[Given data — start]
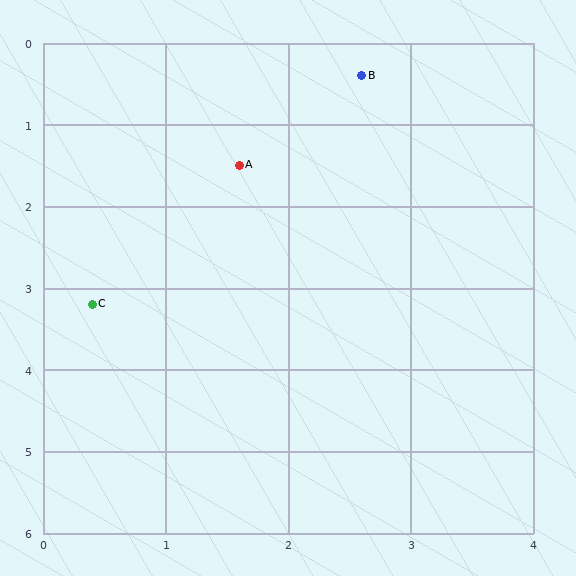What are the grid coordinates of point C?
Point C is at approximately (0.4, 3.2).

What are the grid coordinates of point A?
Point A is at approximately (1.6, 1.5).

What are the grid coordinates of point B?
Point B is at approximately (2.6, 0.4).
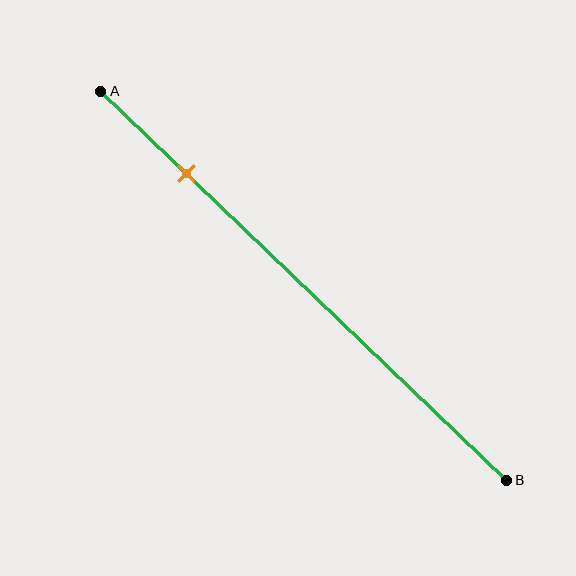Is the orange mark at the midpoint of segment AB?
No, the mark is at about 20% from A, not at the 50% midpoint.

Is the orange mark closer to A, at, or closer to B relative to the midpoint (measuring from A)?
The orange mark is closer to point A than the midpoint of segment AB.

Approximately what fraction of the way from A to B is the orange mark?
The orange mark is approximately 20% of the way from A to B.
[Given data — finish]
• [Task details] For this exercise, transcribe the data exactly but without its pictures.

• [Task response]
What are the grid coordinates of point C?
Point C is at approximately (0.4, 3.2).

What are the grid coordinates of point A?
Point A is at approximately (1.6, 1.5).

What are the grid coordinates of point B?
Point B is at approximately (2.6, 0.4).
Is the orange mark at the midpoint of segment AB?
No, the mark is at about 20% from A, not at the 50% midpoint.

Is the orange mark closer to A, at, or closer to B relative to the midpoint (measuring from A)?
The orange mark is closer to point A than the midpoint of segment AB.

Approximately what fraction of the way from A to B is the orange mark?
The orange mark is approximately 20% of the way from A to B.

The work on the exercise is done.